→ **Brief**:
Without the pictures, write out all the lines below exactly as they appear.

→ **Exercise data**:

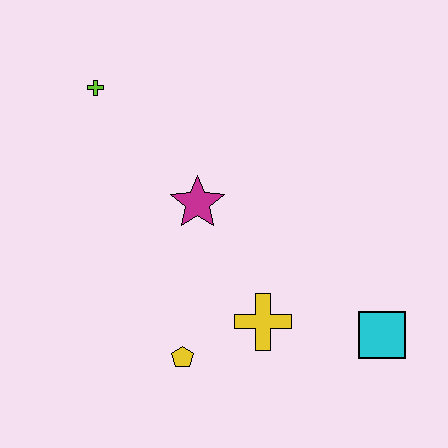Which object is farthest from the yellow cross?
The lime cross is farthest from the yellow cross.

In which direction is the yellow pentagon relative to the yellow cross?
The yellow pentagon is to the left of the yellow cross.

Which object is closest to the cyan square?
The yellow cross is closest to the cyan square.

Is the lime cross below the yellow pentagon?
No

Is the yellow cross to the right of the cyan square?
No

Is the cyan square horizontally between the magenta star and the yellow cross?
No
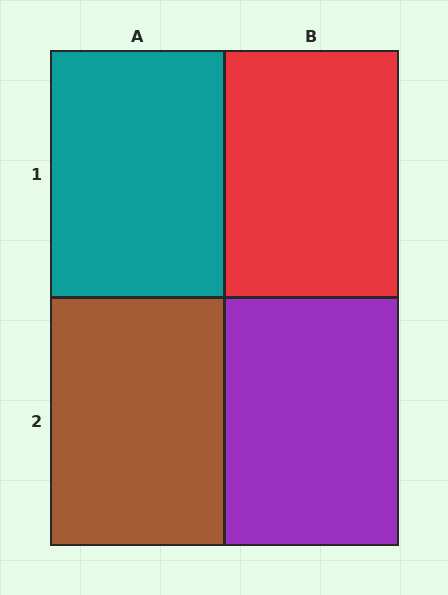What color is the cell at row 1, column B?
Red.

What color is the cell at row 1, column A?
Teal.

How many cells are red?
1 cell is red.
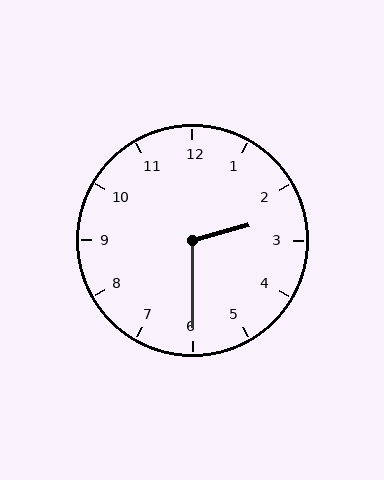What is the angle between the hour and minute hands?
Approximately 105 degrees.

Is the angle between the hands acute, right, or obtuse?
It is obtuse.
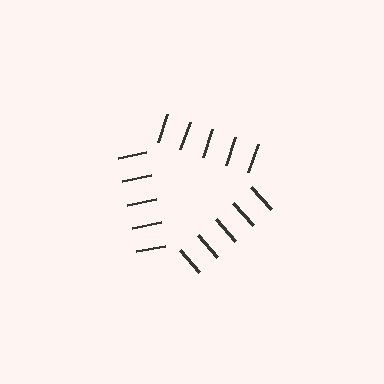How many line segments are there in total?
15 — 5 along each of the 3 edges.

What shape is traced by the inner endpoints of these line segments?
An illusory triangle — the line segments terminate on its edges but no continuous stroke is drawn.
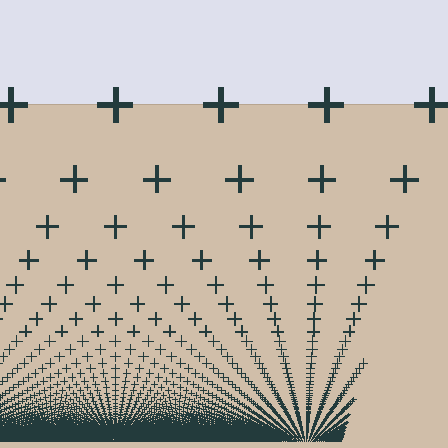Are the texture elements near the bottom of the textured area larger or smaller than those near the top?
Smaller. The gradient is inverted — elements near the bottom are smaller and denser.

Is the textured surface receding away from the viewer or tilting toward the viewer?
The surface appears to tilt toward the viewer. Texture elements get larger and sparser toward the top.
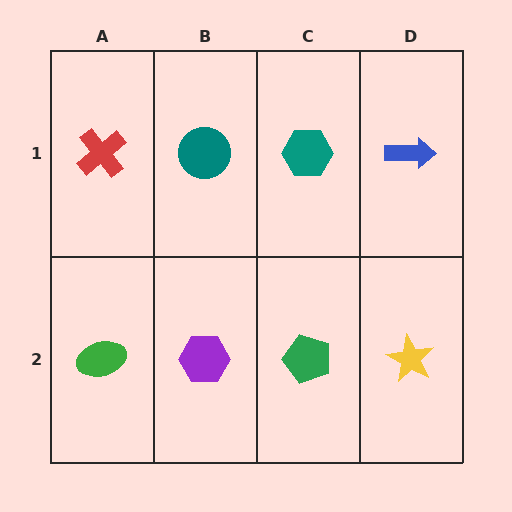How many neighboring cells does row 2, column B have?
3.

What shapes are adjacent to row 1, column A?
A green ellipse (row 2, column A), a teal circle (row 1, column B).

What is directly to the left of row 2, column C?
A purple hexagon.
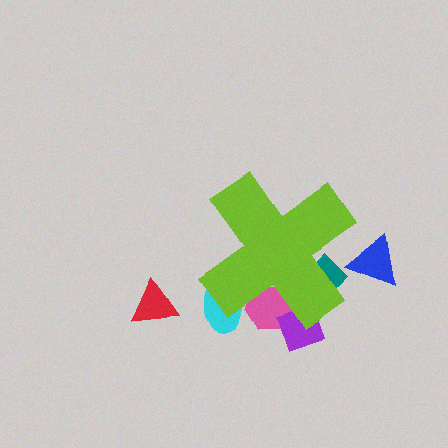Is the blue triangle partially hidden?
No, the blue triangle is fully visible.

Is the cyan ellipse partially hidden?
Yes, the cyan ellipse is partially hidden behind the lime cross.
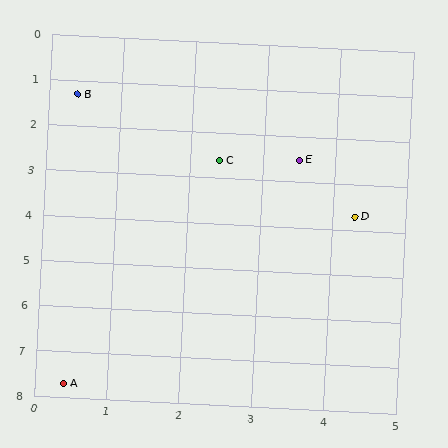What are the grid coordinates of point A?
Point A is at approximately (0.4, 7.7).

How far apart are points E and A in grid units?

→ **Response to this task**:
Which object is farthest from the yellow cross?
The lime cross is farthest from the yellow cross.

In which direction is the yellow pentagon relative to the yellow cross?
The yellow pentagon is to the left of the yellow cross.

Which object is closest to the cyan square?
The yellow cross is closest to the cyan square.

Is the lime cross below the yellow pentagon?
No

Is the yellow cross to the right of the cyan square?
No

Is the cyan square horizontally between the magenta star and the yellow cross?
No
What color is the cell at row 1, column B?
Red.

What color is the cell at row 1, column A?
Teal.

How many cells are red?
1 cell is red.
What is the angle between the hour and minute hands?
Approximately 105 degrees.

Is the angle between the hands acute, right, or obtuse?
It is obtuse.
How many line segments are there in total?
15 — 5 along each of the 3 edges.

What shape is traced by the inner endpoints of these line segments?
An illusory triangle — the line segments terminate on its edges but no continuous stroke is drawn.
Are the texture elements near the bottom of the textured area larger or smaller than those near the top?
Smaller. The gradient is inverted — elements near the bottom are smaller and denser.

Is the textured surface receding away from the viewer or tilting toward the viewer?
The surface appears to tilt toward the viewer. Texture elements get larger and sparser toward the top.
How many neighboring cells does row 2, column B have?
3.

What shapes are adjacent to row 1, column A?
A green ellipse (row 2, column A), a teal circle (row 1, column B).

What is directly to the left of row 2, column C?
A purple hexagon.
Is the blue triangle partially hidden?
No, the blue triangle is fully visible.

Is the cyan ellipse partially hidden?
Yes, the cyan ellipse is partially hidden behind the lime cross.
What are the grid coordinates of point A?
Point A is at approximately (0.4, 7.7).

How far apart are points E and A in grid units?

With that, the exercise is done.